#### Stated goal:
Copy out the listing that follows exactly, dropping every picture.

-----

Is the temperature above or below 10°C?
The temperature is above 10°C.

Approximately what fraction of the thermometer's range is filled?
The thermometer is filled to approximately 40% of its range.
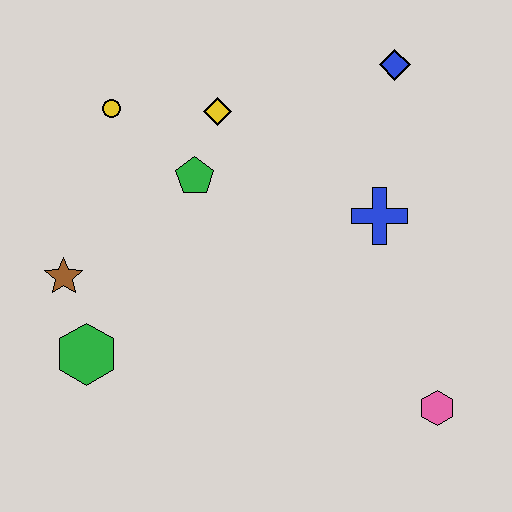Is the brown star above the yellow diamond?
No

-----

#### Task result:
Is the temperature above or below 10°C?
The temperature is above 10°C.

Approximately what fraction of the thermometer's range is filled?
The thermometer is filled to approximately 40% of its range.
Is the brown star above the yellow diamond?
No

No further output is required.